(Saved entries)
--- start ---
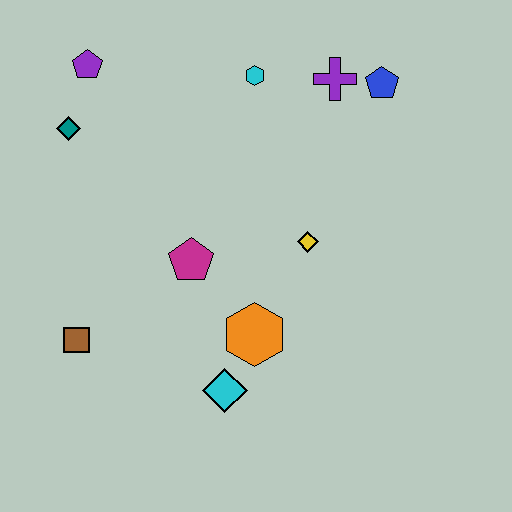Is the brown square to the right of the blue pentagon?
No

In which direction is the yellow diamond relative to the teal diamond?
The yellow diamond is to the right of the teal diamond.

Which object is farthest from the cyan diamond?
The purple pentagon is farthest from the cyan diamond.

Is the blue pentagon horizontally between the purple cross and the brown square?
No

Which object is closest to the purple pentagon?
The teal diamond is closest to the purple pentagon.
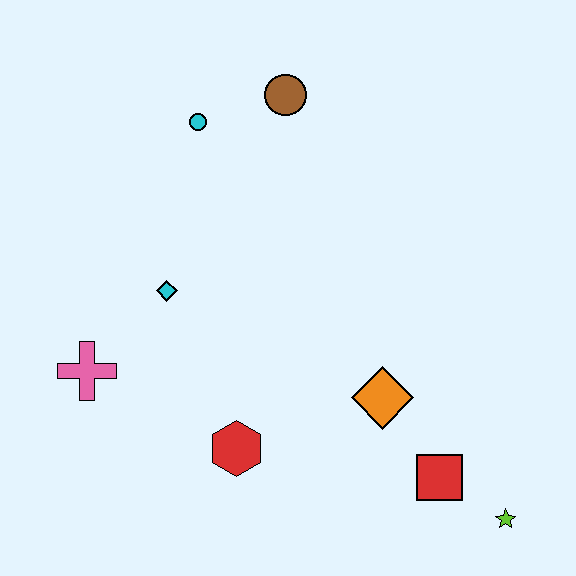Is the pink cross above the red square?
Yes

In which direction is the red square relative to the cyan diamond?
The red square is to the right of the cyan diamond.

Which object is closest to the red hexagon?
The orange diamond is closest to the red hexagon.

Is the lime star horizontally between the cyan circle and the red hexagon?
No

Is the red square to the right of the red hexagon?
Yes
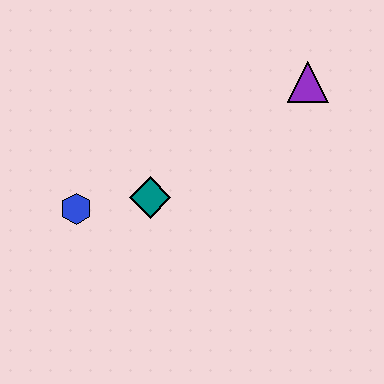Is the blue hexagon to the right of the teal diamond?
No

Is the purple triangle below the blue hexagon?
No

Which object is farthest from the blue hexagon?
The purple triangle is farthest from the blue hexagon.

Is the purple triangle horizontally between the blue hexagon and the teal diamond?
No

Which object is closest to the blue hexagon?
The teal diamond is closest to the blue hexagon.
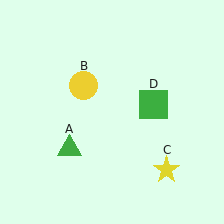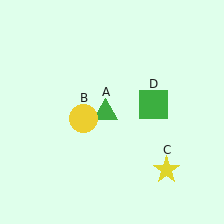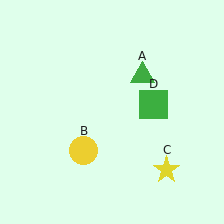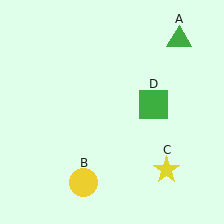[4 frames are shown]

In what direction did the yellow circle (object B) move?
The yellow circle (object B) moved down.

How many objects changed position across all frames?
2 objects changed position: green triangle (object A), yellow circle (object B).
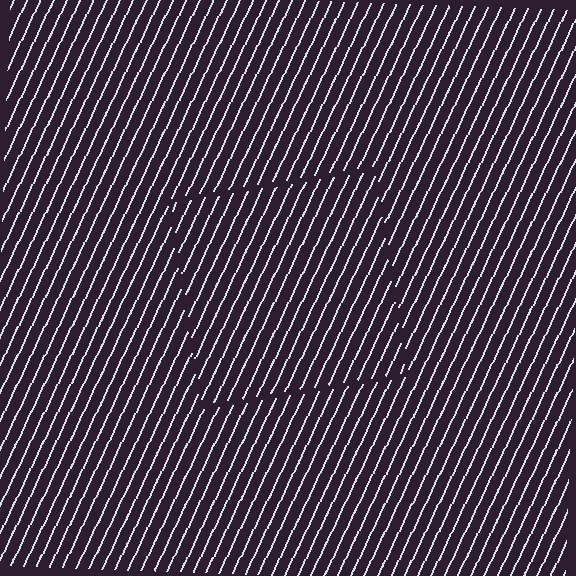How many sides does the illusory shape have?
4 sides — the line-ends trace a square.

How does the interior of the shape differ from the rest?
The interior of the shape contains the same grating, shifted by half a period — the contour is defined by the phase discontinuity where line-ends from the inner and outer gratings abut.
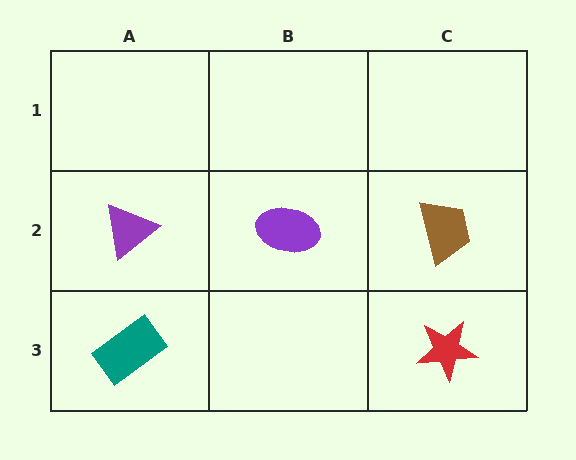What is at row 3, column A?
A teal rectangle.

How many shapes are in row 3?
2 shapes.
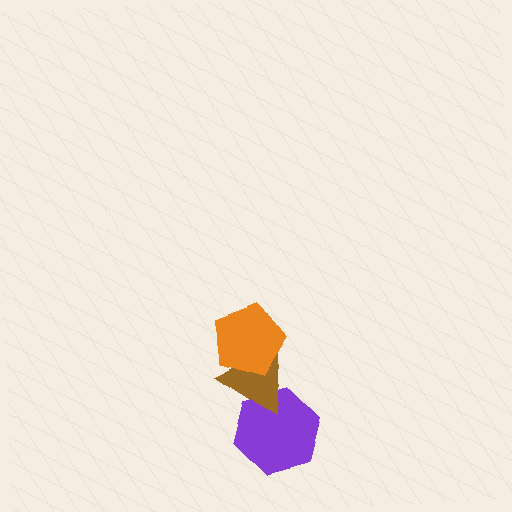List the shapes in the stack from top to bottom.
From top to bottom: the orange pentagon, the brown triangle, the purple hexagon.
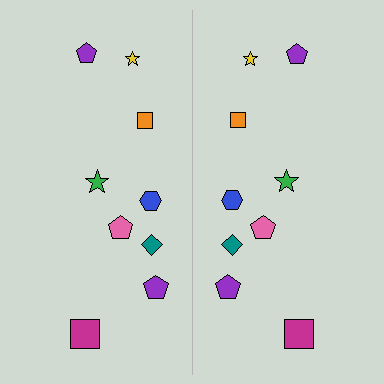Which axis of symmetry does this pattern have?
The pattern has a vertical axis of symmetry running through the center of the image.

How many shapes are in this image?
There are 18 shapes in this image.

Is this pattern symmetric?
Yes, this pattern has bilateral (reflection) symmetry.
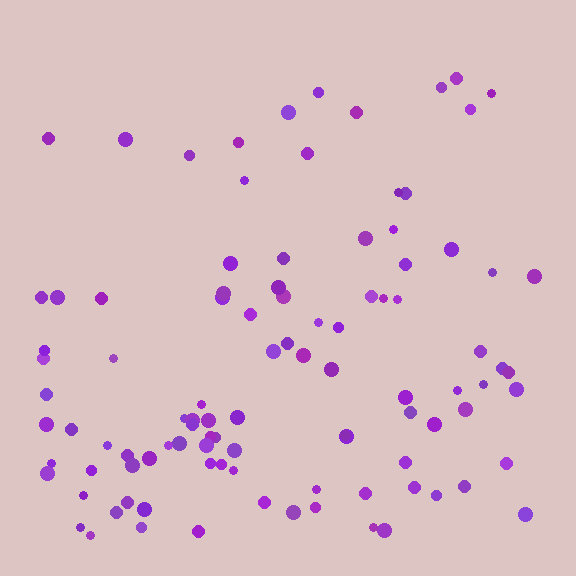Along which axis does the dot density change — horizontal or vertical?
Vertical.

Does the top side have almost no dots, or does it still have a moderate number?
Still a moderate number, just noticeably fewer than the bottom.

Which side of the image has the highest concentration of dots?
The bottom.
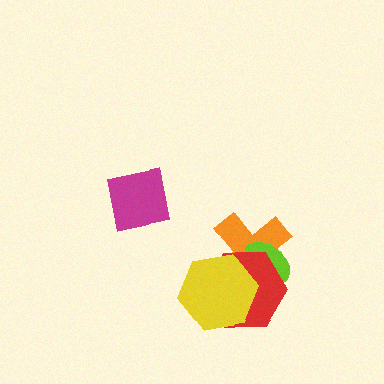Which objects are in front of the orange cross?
3 objects cover part of the orange cross: the lime ellipse, the red hexagon and the yellow hexagon.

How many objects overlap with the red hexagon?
3 objects overlap with the red hexagon.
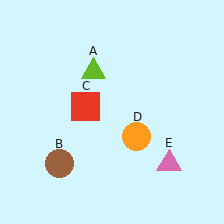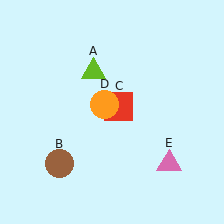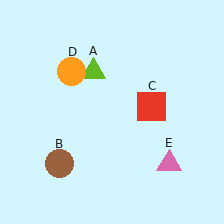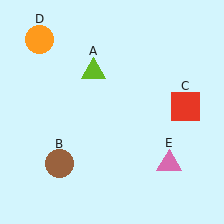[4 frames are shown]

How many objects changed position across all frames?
2 objects changed position: red square (object C), orange circle (object D).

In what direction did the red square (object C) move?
The red square (object C) moved right.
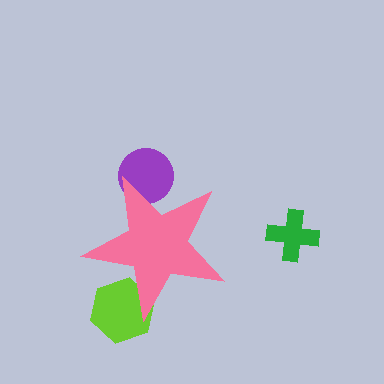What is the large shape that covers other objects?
A pink star.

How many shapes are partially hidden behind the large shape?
2 shapes are partially hidden.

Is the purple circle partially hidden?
Yes, the purple circle is partially hidden behind the pink star.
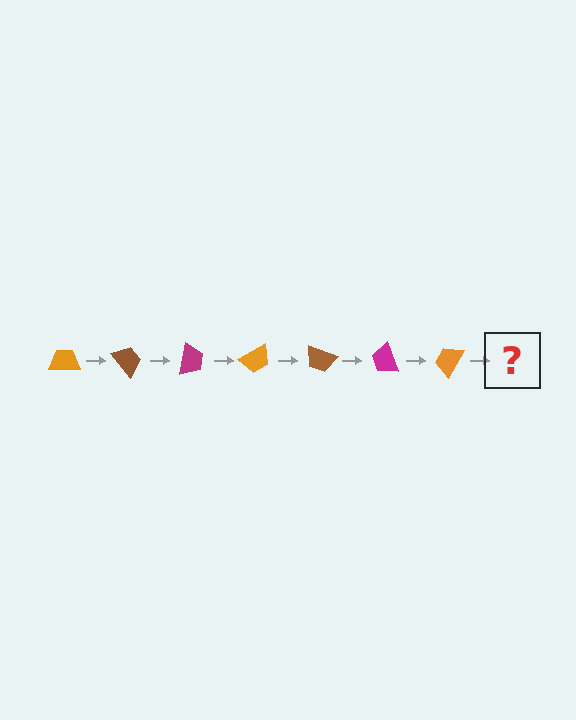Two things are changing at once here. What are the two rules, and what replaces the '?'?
The two rules are that it rotates 50 degrees clockwise each step and the color cycles through orange, brown, and magenta. The '?' should be a brown trapezoid, rotated 350 degrees clockwise from the start.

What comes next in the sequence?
The next element should be a brown trapezoid, rotated 350 degrees clockwise from the start.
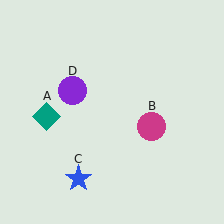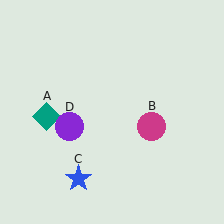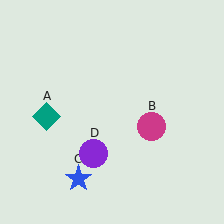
--- end ---
**GIVEN INSTRUCTION**
Pictures in the records above are left out; print everything else exactly as written.

**THE OUTPUT**
Is the brown square to the right of the blue pentagon?
No

In which direction is the yellow diamond relative to the teal diamond?
The yellow diamond is to the right of the teal diamond.

Which object is farthest from the cyan diamond?
The purple pentagon is farthest from the cyan diamond.

Is the blue pentagon horizontally between the purple cross and the brown square?
No

Which object is closest to the purple pentagon?
The teal diamond is closest to the purple pentagon.
Is the pink cross above the red square?
Yes

In which direction is the red square relative to the cyan diamond?
The red square is to the right of the cyan diamond.

Which object is closest to the red hexagon?
The orange diamond is closest to the red hexagon.

Is the lime star horizontally between the cyan circle and the red hexagon?
No

Is the red square to the right of the red hexagon?
Yes
Is the blue hexagon to the right of the teal diamond?
No

Is the purple triangle below the blue hexagon?
No

Which object is farthest from the blue hexagon?
The purple triangle is farthest from the blue hexagon.

Is the purple triangle horizontally between the blue hexagon and the teal diamond?
No

Which object is closest to the blue hexagon?
The teal diamond is closest to the blue hexagon.
[4 frames are shown]

In what direction did the yellow circle (object B) move?
The yellow circle (object B) moved down.

How many objects changed position across all frames?
2 objects changed position: green triangle (object A), yellow circle (object B).
How many sides does the illusory shape have?
4 sides — the line-ends trace a square.

How does the interior of the shape differ from the rest?
The interior of the shape contains the same grating, shifted by half a period — the contour is defined by the phase discontinuity where line-ends from the inner and outer gratings abut.
What is at row 3, column A?
A teal rectangle.

How many shapes are in row 3?
2 shapes.
List the shapes in the stack from top to bottom.
From top to bottom: the orange pentagon, the brown triangle, the purple hexagon.
Which axis of symmetry does this pattern have?
The pattern has a vertical axis of symmetry running through the center of the image.

How many shapes are in this image?
There are 18 shapes in this image.

Is this pattern symmetric?
Yes, this pattern has bilateral (reflection) symmetry.
Along which axis does the dot density change — horizontal or vertical?
Vertical.

Does the top side have almost no dots, or does it still have a moderate number?
Still a moderate number, just noticeably fewer than the bottom.

Which side of the image has the highest concentration of dots?
The bottom.
Which objects are in front of the orange cross?
3 objects cover part of the orange cross: the lime ellipse, the red hexagon and the yellow hexagon.

How many objects overlap with the red hexagon?
3 objects overlap with the red hexagon.
[4 frames are shown]

How many objects changed position across all frames?
2 objects changed position: red square (object C), orange circle (object D).

In what direction did the red square (object C) move?
The red square (object C) moved right.
What is the large shape that covers other objects?
A pink star.

How many shapes are partially hidden behind the large shape?
2 shapes are partially hidden.

Is the purple circle partially hidden?
Yes, the purple circle is partially hidden behind the pink star.
Two things are changing at once here. What are the two rules, and what replaces the '?'?
The two rules are that it rotates 50 degrees clockwise each step and the color cycles through orange, brown, and magenta. The '?' should be a brown trapezoid, rotated 350 degrees clockwise from the start.

What comes next in the sequence?
The next element should be a brown trapezoid, rotated 350 degrees clockwise from the start.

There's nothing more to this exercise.